Collection entries:
★ ★ ★ ★ ★ ★ ★

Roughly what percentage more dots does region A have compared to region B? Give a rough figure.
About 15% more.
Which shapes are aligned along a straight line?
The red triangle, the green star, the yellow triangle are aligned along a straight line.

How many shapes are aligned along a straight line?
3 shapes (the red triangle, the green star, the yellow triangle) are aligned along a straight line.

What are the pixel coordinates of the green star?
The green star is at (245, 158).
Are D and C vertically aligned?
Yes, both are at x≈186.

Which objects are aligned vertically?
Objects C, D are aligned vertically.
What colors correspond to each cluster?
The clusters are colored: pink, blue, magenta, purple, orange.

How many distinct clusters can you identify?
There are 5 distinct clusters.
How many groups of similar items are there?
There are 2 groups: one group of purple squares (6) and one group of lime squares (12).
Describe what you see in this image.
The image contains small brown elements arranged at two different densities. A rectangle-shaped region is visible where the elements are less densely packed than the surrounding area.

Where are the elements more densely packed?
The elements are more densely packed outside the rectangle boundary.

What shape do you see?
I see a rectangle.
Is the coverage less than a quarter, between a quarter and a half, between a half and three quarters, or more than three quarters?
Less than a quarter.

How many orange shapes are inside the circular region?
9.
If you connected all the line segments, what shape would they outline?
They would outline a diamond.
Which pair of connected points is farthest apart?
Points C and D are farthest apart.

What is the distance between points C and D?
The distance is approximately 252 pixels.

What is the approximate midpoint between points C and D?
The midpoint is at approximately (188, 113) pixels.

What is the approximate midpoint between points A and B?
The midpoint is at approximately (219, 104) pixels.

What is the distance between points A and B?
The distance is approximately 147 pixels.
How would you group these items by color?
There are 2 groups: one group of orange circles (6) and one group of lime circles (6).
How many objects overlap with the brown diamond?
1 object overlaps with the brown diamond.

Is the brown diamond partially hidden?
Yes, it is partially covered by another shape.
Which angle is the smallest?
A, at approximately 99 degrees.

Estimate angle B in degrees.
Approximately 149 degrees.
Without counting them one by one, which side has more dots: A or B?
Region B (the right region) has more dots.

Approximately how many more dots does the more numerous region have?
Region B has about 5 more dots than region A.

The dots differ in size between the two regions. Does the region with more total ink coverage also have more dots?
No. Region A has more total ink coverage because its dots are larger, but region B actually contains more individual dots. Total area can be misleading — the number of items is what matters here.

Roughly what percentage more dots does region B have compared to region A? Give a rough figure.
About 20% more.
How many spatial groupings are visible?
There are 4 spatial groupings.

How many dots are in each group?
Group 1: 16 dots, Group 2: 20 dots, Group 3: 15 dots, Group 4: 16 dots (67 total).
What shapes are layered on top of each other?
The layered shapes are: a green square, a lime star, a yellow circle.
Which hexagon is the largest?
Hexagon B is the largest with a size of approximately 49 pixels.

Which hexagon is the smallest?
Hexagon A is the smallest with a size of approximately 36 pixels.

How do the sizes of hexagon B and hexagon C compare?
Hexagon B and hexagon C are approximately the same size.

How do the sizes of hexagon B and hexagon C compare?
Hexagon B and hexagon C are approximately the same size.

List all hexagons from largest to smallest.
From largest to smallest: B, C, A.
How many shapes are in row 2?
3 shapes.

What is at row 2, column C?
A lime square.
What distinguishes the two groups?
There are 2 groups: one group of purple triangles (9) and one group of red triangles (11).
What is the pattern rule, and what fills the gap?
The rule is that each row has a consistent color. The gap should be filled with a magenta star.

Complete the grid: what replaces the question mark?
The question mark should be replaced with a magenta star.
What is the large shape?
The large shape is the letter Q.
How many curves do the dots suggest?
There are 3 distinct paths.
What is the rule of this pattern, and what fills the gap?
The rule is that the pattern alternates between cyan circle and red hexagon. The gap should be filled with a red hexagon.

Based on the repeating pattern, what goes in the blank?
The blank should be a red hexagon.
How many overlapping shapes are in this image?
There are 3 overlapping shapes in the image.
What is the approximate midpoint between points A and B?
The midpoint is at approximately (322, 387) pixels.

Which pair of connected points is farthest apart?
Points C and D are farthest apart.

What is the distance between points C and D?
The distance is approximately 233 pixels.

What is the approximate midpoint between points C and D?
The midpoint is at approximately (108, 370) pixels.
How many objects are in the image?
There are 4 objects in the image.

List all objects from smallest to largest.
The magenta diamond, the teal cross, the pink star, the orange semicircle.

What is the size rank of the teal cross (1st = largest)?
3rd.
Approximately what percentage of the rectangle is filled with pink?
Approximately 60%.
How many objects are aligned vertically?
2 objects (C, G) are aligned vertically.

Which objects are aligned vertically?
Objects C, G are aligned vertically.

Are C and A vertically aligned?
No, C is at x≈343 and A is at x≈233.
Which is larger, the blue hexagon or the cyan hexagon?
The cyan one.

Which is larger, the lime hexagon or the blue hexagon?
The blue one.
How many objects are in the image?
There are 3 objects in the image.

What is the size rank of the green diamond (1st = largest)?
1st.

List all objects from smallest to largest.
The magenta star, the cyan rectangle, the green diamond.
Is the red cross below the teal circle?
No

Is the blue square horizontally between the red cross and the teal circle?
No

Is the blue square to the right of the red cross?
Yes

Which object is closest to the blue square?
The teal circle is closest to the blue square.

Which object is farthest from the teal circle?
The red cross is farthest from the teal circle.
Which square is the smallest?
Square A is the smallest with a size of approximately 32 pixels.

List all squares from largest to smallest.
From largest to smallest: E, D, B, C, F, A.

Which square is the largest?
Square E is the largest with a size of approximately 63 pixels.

★ ★ ★ ★ ★ ★ ★

Do this
Extract every entry above as it appears.

Solution below
Roughly what percentage more dots does region A have compared to region B? Give a rough figure.
About 15% more.
Which shapes are aligned along a straight line?
The red triangle, the green star, the yellow triangle are aligned along a straight line.

How many shapes are aligned along a straight line?
3 shapes (the red triangle, the green star, the yellow triangle) are aligned along a straight line.

What are the pixel coordinates of the green star?
The green star is at (245, 158).
Are D and C vertically aligned?
Yes, both are at x≈186.

Which objects are aligned vertically?
Objects C, D are aligned vertically.
What colors correspond to each cluster?
The clusters are colored: pink, blue, magenta, purple, orange.

How many distinct clusters can you identify?
There are 5 distinct clusters.
How many groups of similar items are there?
There are 2 groups: one group of purple squares (6) and one group of lime squares (12).
Describe what you see in this image.
The image contains small brown elements arranged at two different densities. A rectangle-shaped region is visible where the elements are less densely packed than the surrounding area.

Where are the elements more densely packed?
The elements are more densely packed outside the rectangle boundary.

What shape do you see?
I see a rectangle.
Is the coverage less than a quarter, between a quarter and a half, between a half and three quarters, or more than three quarters?
Less than a quarter.

How many orange shapes are inside the circular region?
9.
If you connected all the line segments, what shape would they outline?
They would outline a diamond.
Which pair of connected points is farthest apart?
Points C and D are farthest apart.

What is the distance between points C and D?
The distance is approximately 252 pixels.

What is the approximate midpoint between points C and D?
The midpoint is at approximately (188, 113) pixels.

What is the approximate midpoint between points A and B?
The midpoint is at approximately (219, 104) pixels.

What is the distance between points A and B?
The distance is approximately 147 pixels.
How would you group these items by color?
There are 2 groups: one group of orange circles (6) and one group of lime circles (6).
How many objects overlap with the brown diamond?
1 object overlaps with the brown diamond.

Is the brown diamond partially hidden?
Yes, it is partially covered by another shape.
Which angle is the smallest?
A, at approximately 99 degrees.

Estimate angle B in degrees.
Approximately 149 degrees.
Without counting them one by one, which side has more dots: A or B?
Region B (the right region) has more dots.

Approximately how many more dots does the more numerous region have?
Region B has about 5 more dots than region A.

The dots differ in size between the two regions. Does the region with more total ink coverage also have more dots?
No. Region A has more total ink coverage because its dots are larger, but region B actually contains more individual dots. Total area can be misleading — the number of items is what matters here.

Roughly what percentage more dots does region B have compared to region A? Give a rough figure.
About 20% more.
How many spatial groupings are visible?
There are 4 spatial groupings.

How many dots are in each group?
Group 1: 16 dots, Group 2: 20 dots, Group 3: 15 dots, Group 4: 16 dots (67 total).
What shapes are layered on top of each other?
The layered shapes are: a green square, a lime star, a yellow circle.
Which hexagon is the largest?
Hexagon B is the largest with a size of approximately 49 pixels.

Which hexagon is the smallest?
Hexagon A is the smallest with a size of approximately 36 pixels.

How do the sizes of hexagon B and hexagon C compare?
Hexagon B and hexagon C are approximately the same size.

How do the sizes of hexagon B and hexagon C compare?
Hexagon B and hexagon C are approximately the same size.

List all hexagons from largest to smallest.
From largest to smallest: B, C, A.
How many shapes are in row 2?
3 shapes.

What is at row 2, column C?
A lime square.
What distinguishes the two groups?
There are 2 groups: one group of purple triangles (9) and one group of red triangles (11).
What is the pattern rule, and what fills the gap?
The rule is that each row has a consistent color. The gap should be filled with a magenta star.

Complete the grid: what replaces the question mark?
The question mark should be replaced with a magenta star.
What is the large shape?
The large shape is the letter Q.
How many curves do the dots suggest?
There are 3 distinct paths.
What is the rule of this pattern, and what fills the gap?
The rule is that the pattern alternates between cyan circle and red hexagon. The gap should be filled with a red hexagon.

Based on the repeating pattern, what goes in the blank?
The blank should be a red hexagon.
How many overlapping shapes are in this image?
There are 3 overlapping shapes in the image.
What is the approximate midpoint between points A and B?
The midpoint is at approximately (322, 387) pixels.

Which pair of connected points is farthest apart?
Points C and D are farthest apart.

What is the distance between points C and D?
The distance is approximately 233 pixels.

What is the approximate midpoint between points C and D?
The midpoint is at approximately (108, 370) pixels.
How many objects are in the image?
There are 4 objects in the image.

List all objects from smallest to largest.
The magenta diamond, the teal cross, the pink star, the orange semicircle.

What is the size rank of the teal cross (1st = largest)?
3rd.
Approximately what percentage of the rectangle is filled with pink?
Approximately 60%.
How many objects are aligned vertically?
2 objects (C, G) are aligned vertically.

Which objects are aligned vertically?
Objects C, G are aligned vertically.

Are C and A vertically aligned?
No, C is at x≈343 and A is at x≈233.
Which is larger, the blue hexagon or the cyan hexagon?
The cyan one.

Which is larger, the lime hexagon or the blue hexagon?
The blue one.
How many objects are in the image?
There are 3 objects in the image.

What is the size rank of the green diamond (1st = largest)?
1st.

List all objects from smallest to largest.
The magenta star, the cyan rectangle, the green diamond.
Is the red cross below the teal circle?
No

Is the blue square horizontally between the red cross and the teal circle?
No

Is the blue square to the right of the red cross?
Yes

Which object is closest to the blue square?
The teal circle is closest to the blue square.

Which object is farthest from the teal circle?
The red cross is farthest from the teal circle.
Which square is the smallest?
Square A is the smallest with a size of approximately 32 pixels.

List all squares from largest to smallest.
From largest to smallest: E, D, B, C, F, A.

Which square is the largest?
Square E is the largest with a size of approximately 63 pixels.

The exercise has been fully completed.